● WHAT YOU WILL DO
Give again only what runs from the line with "How is the boundary" to the final line of the entries below, exactly as written and without pictures.

● LISTED RECORDS

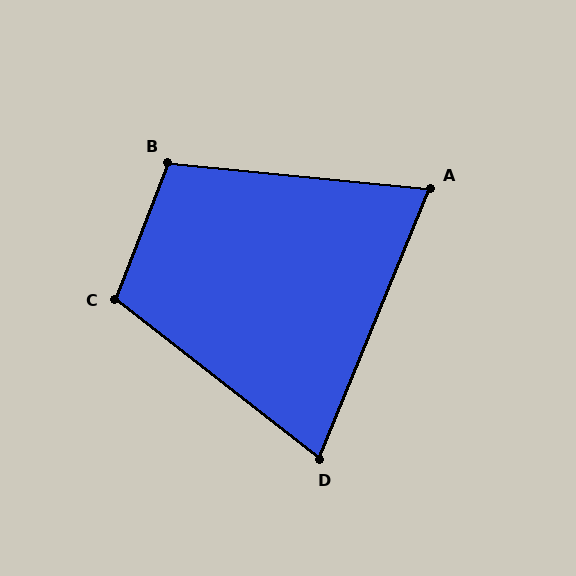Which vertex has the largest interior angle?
C, at approximately 107 degrees.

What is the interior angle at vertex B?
Approximately 106 degrees (obtuse).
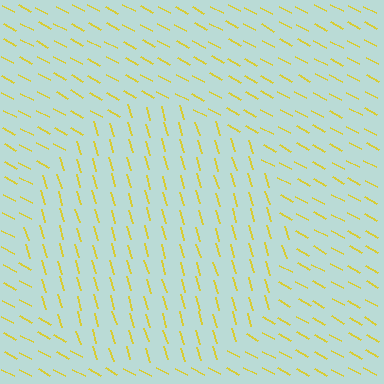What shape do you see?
I see a circle.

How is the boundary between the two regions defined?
The boundary is defined purely by a change in line orientation (approximately 45 degrees difference). All lines are the same color and thickness.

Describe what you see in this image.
The image is filled with small yellow line segments. A circle region in the image has lines oriented differently from the surrounding lines, creating a visible texture boundary.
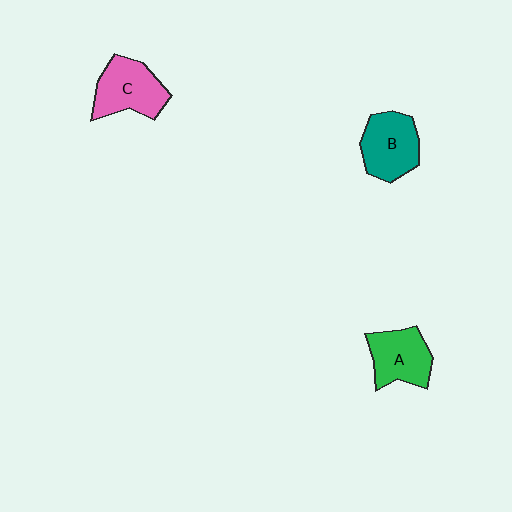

● REPLY
How is the boundary between the two regions defined?
The boundary is defined purely by a change in line orientation (approximately 45 degrees difference). All lines are the same color and thickness.

Describe what you see in this image.
The image is filled with small yellow line segments. A circle region in the image has lines oriented differently from the surrounding lines, creating a visible texture boundary.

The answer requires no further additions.